Goal of the exercise:
Starting at the line that contains "If the displaced", write out each line through the end of the data below, exactly as it stands. Skip any pictures.

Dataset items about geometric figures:

● ● ● ●

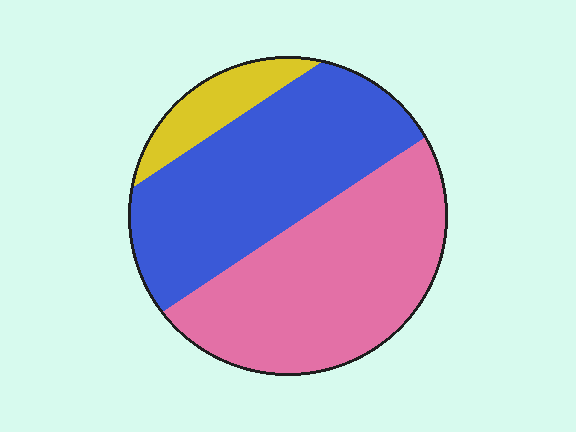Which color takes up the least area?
Yellow, at roughly 10%.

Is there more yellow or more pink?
Pink.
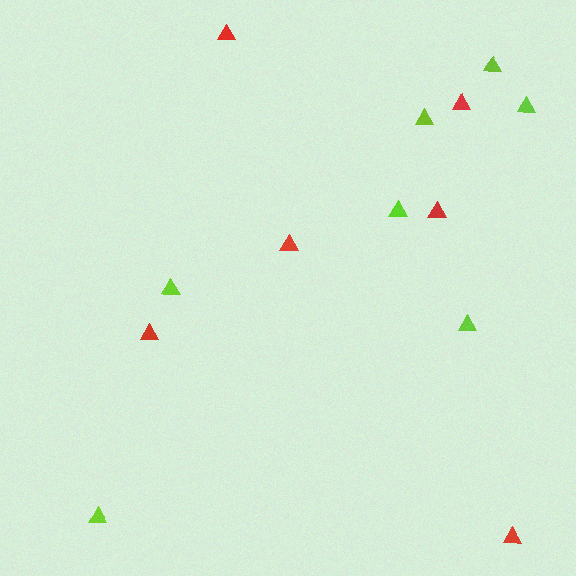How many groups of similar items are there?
There are 2 groups: one group of lime triangles (7) and one group of red triangles (6).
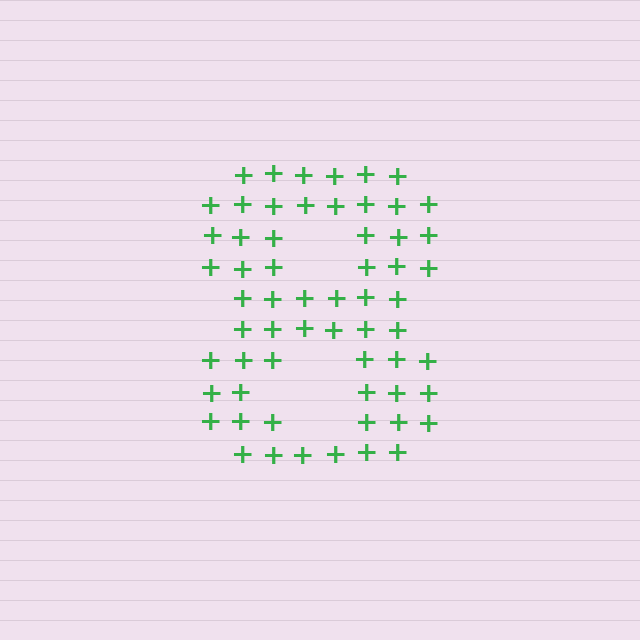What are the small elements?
The small elements are plus signs.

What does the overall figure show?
The overall figure shows the digit 8.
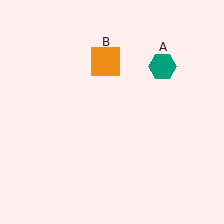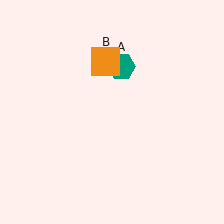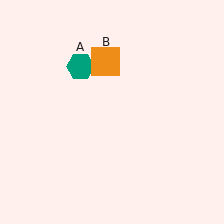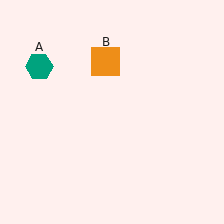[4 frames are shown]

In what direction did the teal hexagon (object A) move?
The teal hexagon (object A) moved left.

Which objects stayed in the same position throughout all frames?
Orange square (object B) remained stationary.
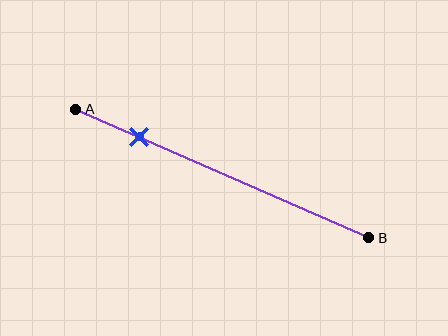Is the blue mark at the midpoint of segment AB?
No, the mark is at about 20% from A, not at the 50% midpoint.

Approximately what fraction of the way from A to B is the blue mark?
The blue mark is approximately 20% of the way from A to B.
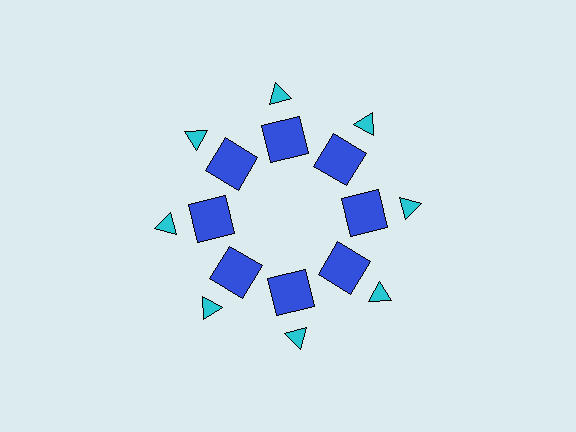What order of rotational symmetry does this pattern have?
This pattern has 8-fold rotational symmetry.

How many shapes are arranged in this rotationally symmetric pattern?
There are 16 shapes, arranged in 8 groups of 2.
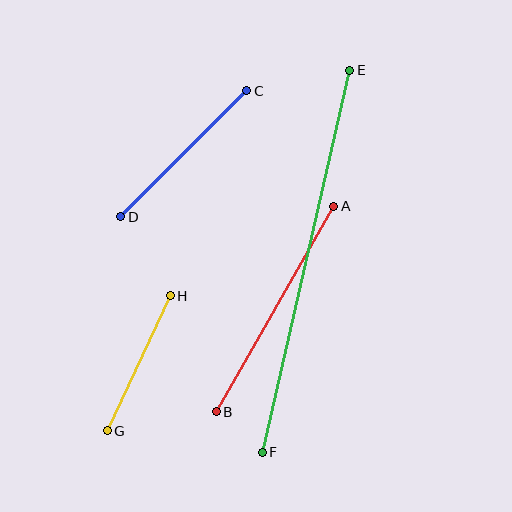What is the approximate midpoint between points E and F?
The midpoint is at approximately (306, 261) pixels.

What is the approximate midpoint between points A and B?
The midpoint is at approximately (275, 309) pixels.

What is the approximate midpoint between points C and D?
The midpoint is at approximately (184, 154) pixels.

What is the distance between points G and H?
The distance is approximately 149 pixels.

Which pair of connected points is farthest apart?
Points E and F are farthest apart.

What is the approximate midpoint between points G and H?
The midpoint is at approximately (139, 363) pixels.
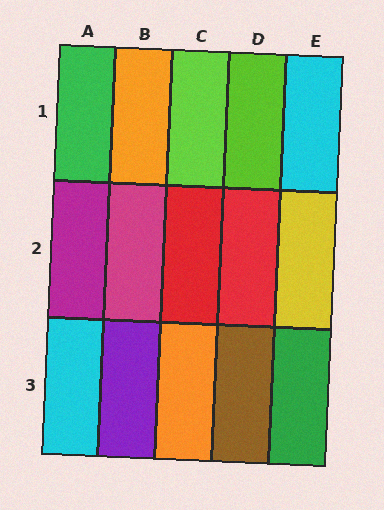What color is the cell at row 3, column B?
Purple.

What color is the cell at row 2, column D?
Red.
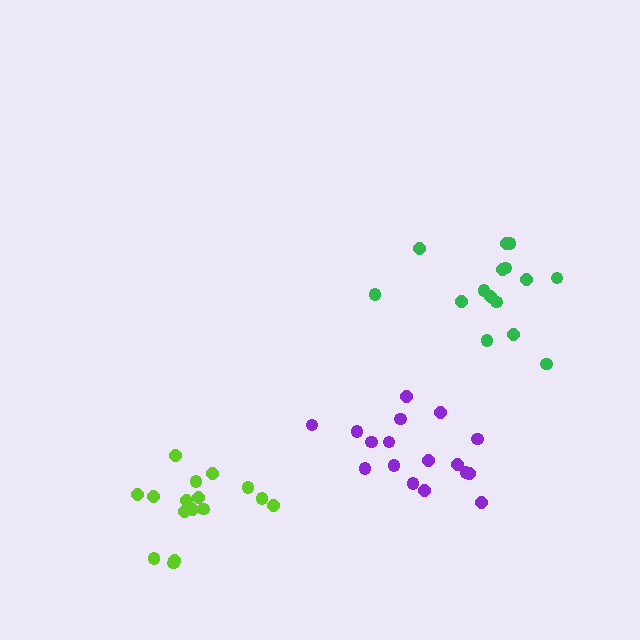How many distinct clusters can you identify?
There are 3 distinct clusters.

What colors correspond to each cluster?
The clusters are colored: green, lime, purple.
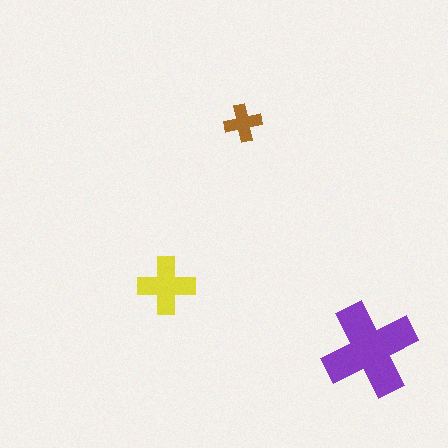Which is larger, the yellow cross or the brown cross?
The yellow one.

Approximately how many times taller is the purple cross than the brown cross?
About 2.5 times taller.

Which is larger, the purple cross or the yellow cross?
The purple one.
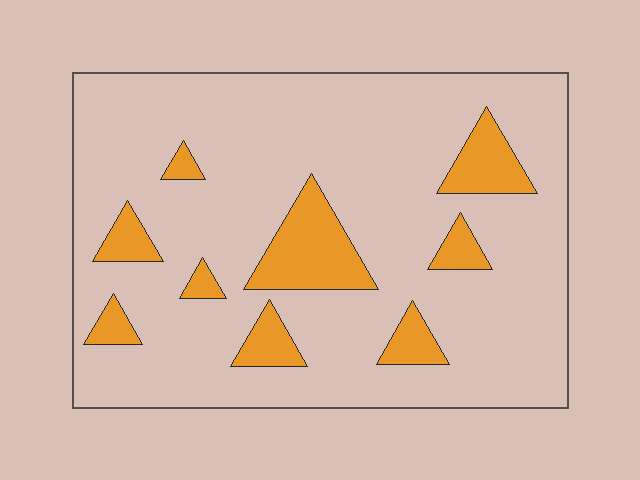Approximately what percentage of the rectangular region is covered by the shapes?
Approximately 15%.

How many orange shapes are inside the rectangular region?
9.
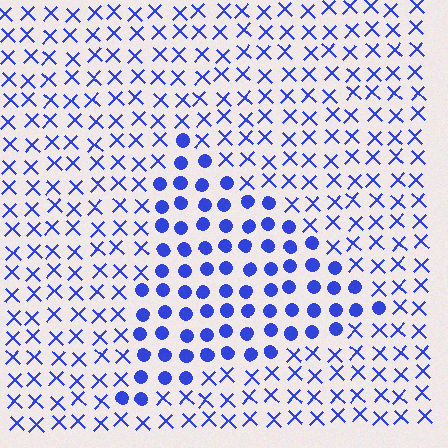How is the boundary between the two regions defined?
The boundary is defined by a change in element shape: circles inside vs. X marks outside. All elements share the same color and spacing.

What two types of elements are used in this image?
The image uses circles inside the triangle region and X marks outside it.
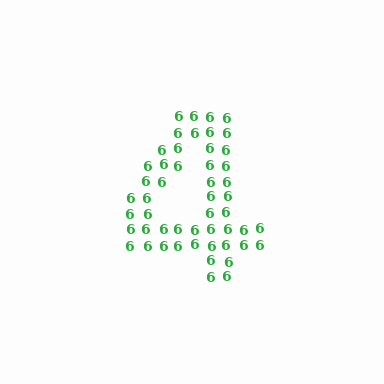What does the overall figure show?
The overall figure shows the digit 4.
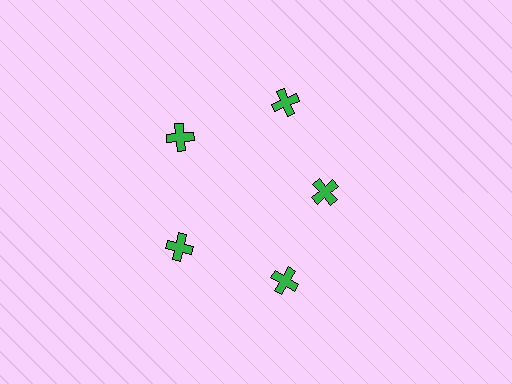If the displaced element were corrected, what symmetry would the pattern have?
It would have 5-fold rotational symmetry — the pattern would map onto itself every 72 degrees.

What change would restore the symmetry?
The symmetry would be restored by moving it outward, back onto the ring so that all 5 crosses sit at equal angles and equal distance from the center.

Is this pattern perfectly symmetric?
No. The 5 green crosses are arranged in a ring, but one element near the 3 o'clock position is pulled inward toward the center, breaking the 5-fold rotational symmetry.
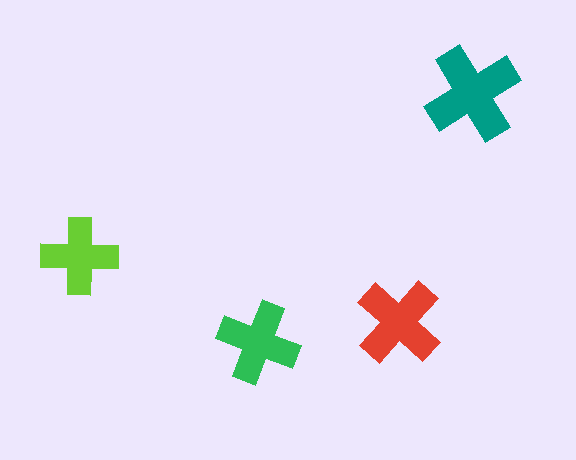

● ● ● ●

The solution:
If the displaced element were corrected, what symmetry would the pattern have?
It would have 5-fold rotational symmetry — the pattern would map onto itself every 72 degrees.

What change would restore the symmetry?
The symmetry would be restored by moving it outward, back onto the ring so that all 5 crosses sit at equal angles and equal distance from the center.

Is this pattern perfectly symmetric?
No. The 5 green crosses are arranged in a ring, but one element near the 3 o'clock position is pulled inward toward the center, breaking the 5-fold rotational symmetry.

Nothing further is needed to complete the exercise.